**Task objective:** Transcribe the material in full. Nothing should differ except that the pictures are left out.

Dataset rows concerning shapes
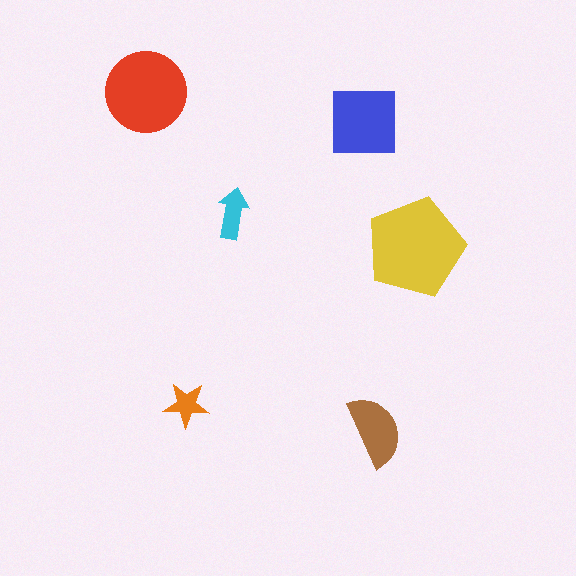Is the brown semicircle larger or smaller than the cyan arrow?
Larger.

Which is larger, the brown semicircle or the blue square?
The blue square.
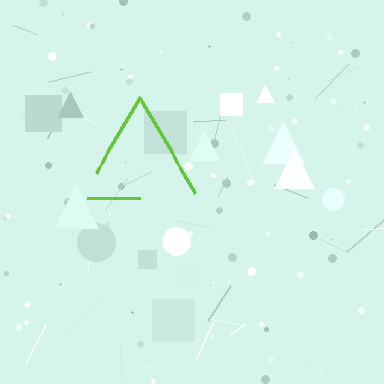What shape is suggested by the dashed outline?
The dashed outline suggests a triangle.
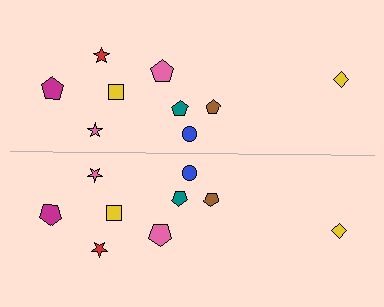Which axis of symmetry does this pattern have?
The pattern has a horizontal axis of symmetry running through the center of the image.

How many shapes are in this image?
There are 18 shapes in this image.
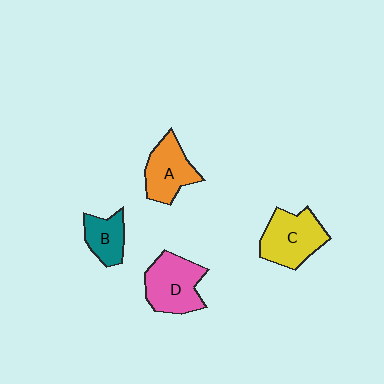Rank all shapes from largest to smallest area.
From largest to smallest: D (pink), C (yellow), A (orange), B (teal).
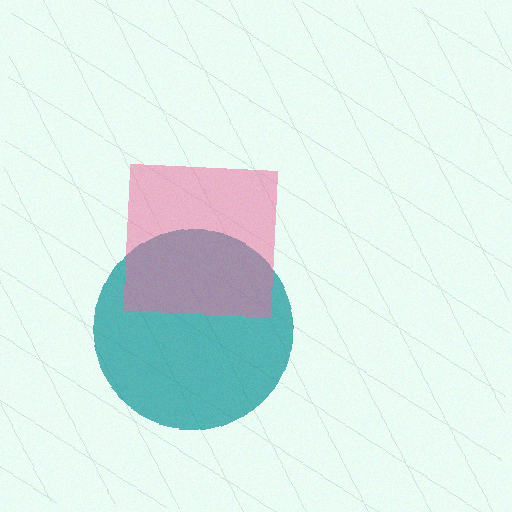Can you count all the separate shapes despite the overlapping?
Yes, there are 2 separate shapes.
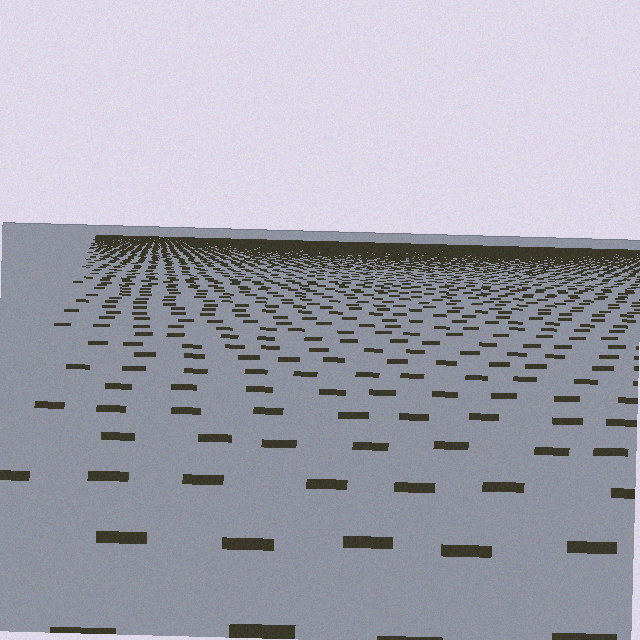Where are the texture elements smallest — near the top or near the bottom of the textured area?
Near the top.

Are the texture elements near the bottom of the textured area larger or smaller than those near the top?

**Exercise output:**
Is the brown semicircle larger or smaller than the cyan arrow?
Larger.

Which is larger, the brown semicircle or the blue square?
The blue square.
What shape is suggested by the dashed outline?
The dashed outline suggests a triangle.
Which axis of symmetry does this pattern have?
The pattern has a horizontal axis of symmetry running through the center of the image.

How many shapes are in this image?
There are 18 shapes in this image.
Rank all shapes from largest to smallest area.
From largest to smallest: D (pink), C (yellow), A (orange), B (teal).
Can you count all the separate shapes despite the overlapping?
Yes, there are 2 separate shapes.
Where are the texture elements smallest — near the top or near the bottom of the textured area?
Near the top.

Are the texture elements near the bottom of the textured area larger or smaller than those near the top?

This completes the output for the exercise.